Your task is to copy the listing exactly. Drop any pictures from the copy.

— Records shown —

■ ■ ■

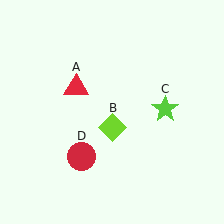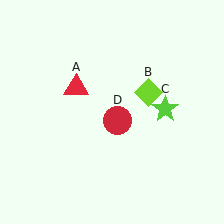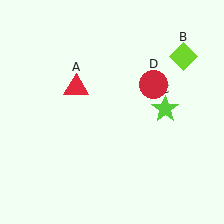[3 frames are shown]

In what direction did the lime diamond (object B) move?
The lime diamond (object B) moved up and to the right.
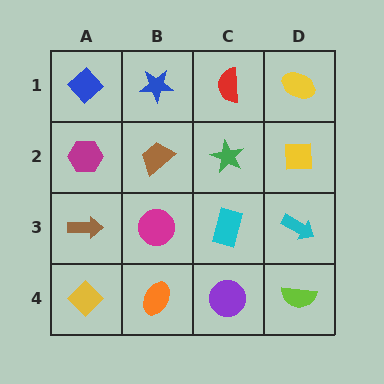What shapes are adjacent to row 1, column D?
A yellow square (row 2, column D), a red semicircle (row 1, column C).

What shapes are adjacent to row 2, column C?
A red semicircle (row 1, column C), a cyan rectangle (row 3, column C), a brown trapezoid (row 2, column B), a yellow square (row 2, column D).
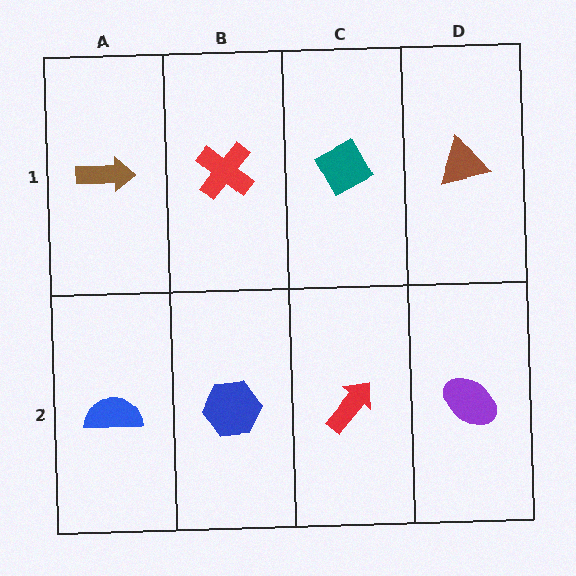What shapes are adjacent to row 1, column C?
A red arrow (row 2, column C), a red cross (row 1, column B), a brown triangle (row 1, column D).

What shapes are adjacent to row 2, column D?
A brown triangle (row 1, column D), a red arrow (row 2, column C).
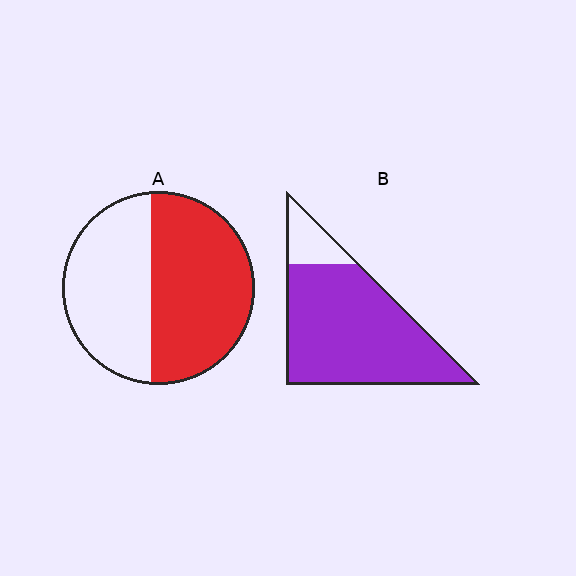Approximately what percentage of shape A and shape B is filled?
A is approximately 55% and B is approximately 85%.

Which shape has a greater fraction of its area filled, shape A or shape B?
Shape B.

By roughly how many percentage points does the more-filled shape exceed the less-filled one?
By roughly 30 percentage points (B over A).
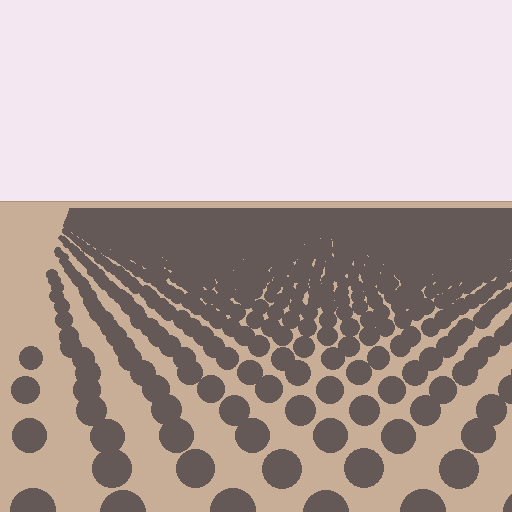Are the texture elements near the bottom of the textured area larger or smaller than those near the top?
Larger. Near the bottom, elements are closer to the viewer and appear at a bigger on-screen size.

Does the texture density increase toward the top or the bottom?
Density increases toward the top.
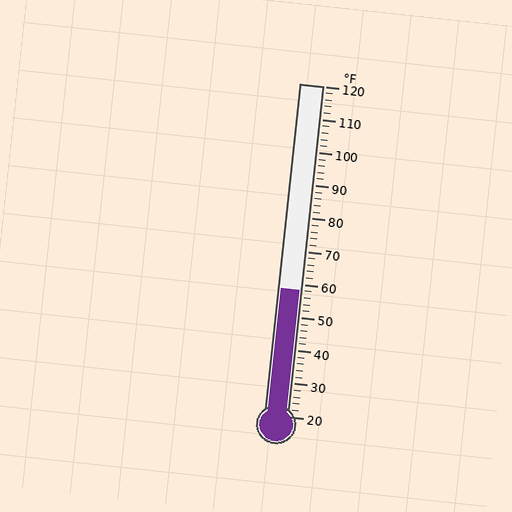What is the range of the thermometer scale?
The thermometer scale ranges from 20°F to 120°F.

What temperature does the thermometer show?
The thermometer shows approximately 58°F.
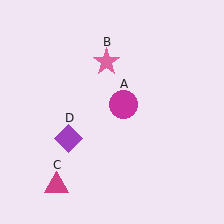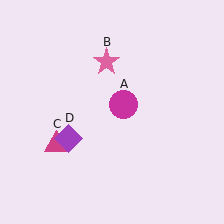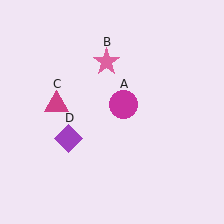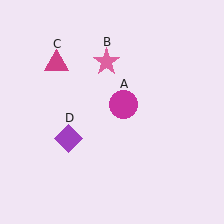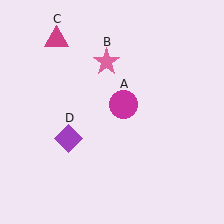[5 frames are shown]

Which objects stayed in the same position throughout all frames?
Magenta circle (object A) and pink star (object B) and purple diamond (object D) remained stationary.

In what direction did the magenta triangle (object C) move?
The magenta triangle (object C) moved up.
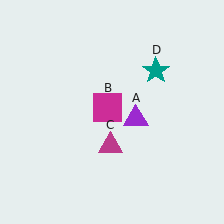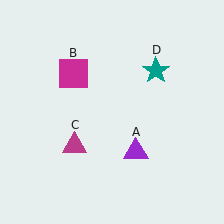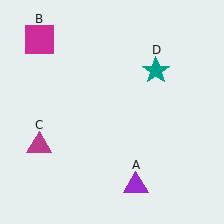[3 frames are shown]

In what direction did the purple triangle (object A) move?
The purple triangle (object A) moved down.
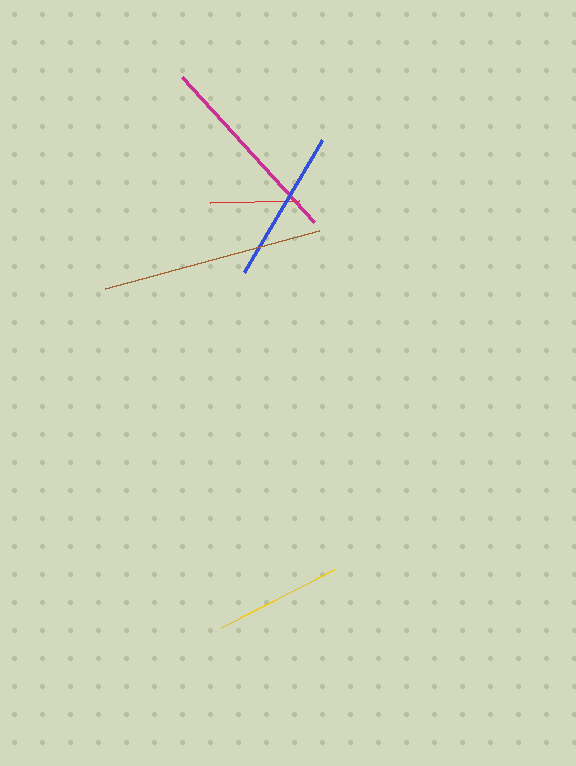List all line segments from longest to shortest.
From longest to shortest: brown, magenta, blue, yellow, red.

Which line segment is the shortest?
The red line is the shortest at approximately 89 pixels.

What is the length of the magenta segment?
The magenta segment is approximately 197 pixels long.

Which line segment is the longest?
The brown line is the longest at approximately 221 pixels.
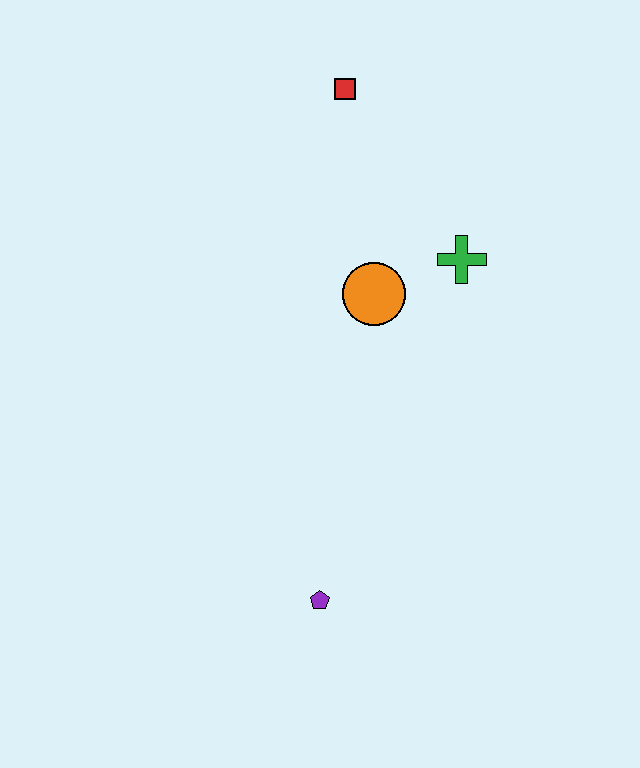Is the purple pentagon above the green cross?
No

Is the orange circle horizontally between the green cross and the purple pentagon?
Yes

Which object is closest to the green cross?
The orange circle is closest to the green cross.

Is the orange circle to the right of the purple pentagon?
Yes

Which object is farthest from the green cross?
The purple pentagon is farthest from the green cross.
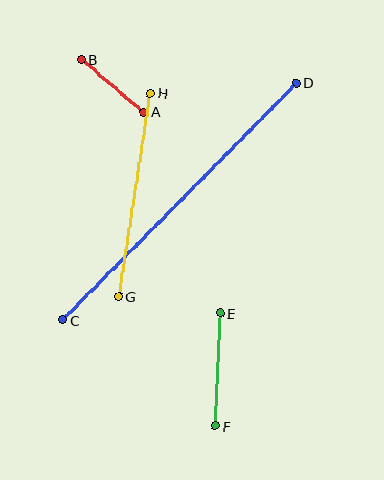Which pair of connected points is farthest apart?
Points C and D are farthest apart.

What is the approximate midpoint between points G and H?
The midpoint is at approximately (135, 195) pixels.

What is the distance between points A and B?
The distance is approximately 81 pixels.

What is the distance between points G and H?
The distance is approximately 205 pixels.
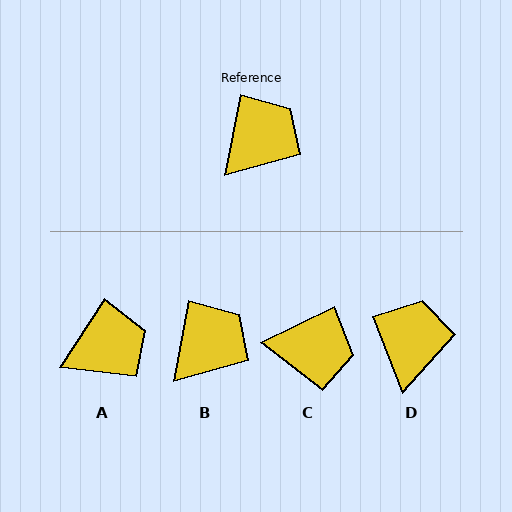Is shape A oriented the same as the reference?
No, it is off by about 22 degrees.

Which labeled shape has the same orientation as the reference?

■ ■ ■

— Response to the task —
[3 frames are shown]

In what direction did the lime diamond (object B) move?
The lime diamond (object B) moved up and to the right.
What shapes are adjacent to row 1, column D?
A yellow square (row 2, column D), a red semicircle (row 1, column C).

What shapes are adjacent to row 2, column C?
A red semicircle (row 1, column C), a cyan rectangle (row 3, column C), a brown trapezoid (row 2, column B), a yellow square (row 2, column D).
What shapes are adjacent to row 1, column C?
A red arrow (row 2, column C), a red cross (row 1, column B), a brown triangle (row 1, column D).

What shapes are adjacent to row 2, column D?
A brown triangle (row 1, column D), a red arrow (row 2, column C).
Approximately what percentage of shape A and shape B is filled?
A is approximately 55% and B is approximately 85%.

Which shape has a greater fraction of its area filled, shape A or shape B?
Shape B.

By roughly how many percentage points does the more-filled shape exceed the less-filled one?
By roughly 30 percentage points (B over A).
Are the texture elements near the bottom of the textured area larger or smaller than those near the top?
Larger. Near the bottom, elements are closer to the viewer and appear at a bigger on-screen size.

Does the texture density increase toward the top or the bottom?
Density increases toward the top.
What is the range of the thermometer scale?
The thermometer scale ranges from 20°F to 120°F.

What temperature does the thermometer show?
The thermometer shows approximately 58°F.
[5 frames are shown]

Which objects stayed in the same position throughout all frames?
Magenta circle (object A) and pink star (object B) and purple diamond (object D) remained stationary.

In what direction did the magenta triangle (object C) move?
The magenta triangle (object C) moved up.
[3 frames are shown]

In what direction did the purple triangle (object A) move?
The purple triangle (object A) moved down.
List all line segments from longest to shortest.
From longest to shortest: brown, magenta, blue, yellow, red.

Which line segment is the shortest?
The red line is the shortest at approximately 89 pixels.

What is the length of the magenta segment?
The magenta segment is approximately 197 pixels long.

Which line segment is the longest?
The brown line is the longest at approximately 221 pixels.
Is the purple pentagon above the green cross?
No

Is the orange circle horizontally between the green cross and the purple pentagon?
Yes

Which object is closest to the green cross?
The orange circle is closest to the green cross.

Is the orange circle to the right of the purple pentagon?
Yes

Which object is farthest from the green cross?
The purple pentagon is farthest from the green cross.
Which pair of connected points is farthest apart?
Points C and D are farthest apart.

What is the approximate midpoint between points G and H?
The midpoint is at approximately (135, 195) pixels.

What is the distance between points A and B?
The distance is approximately 81 pixels.

What is the distance between points G and H?
The distance is approximately 205 pixels.
Is shape A oriented the same as the reference?
No, it is off by about 22 degrees.

Which labeled shape has the same orientation as the reference?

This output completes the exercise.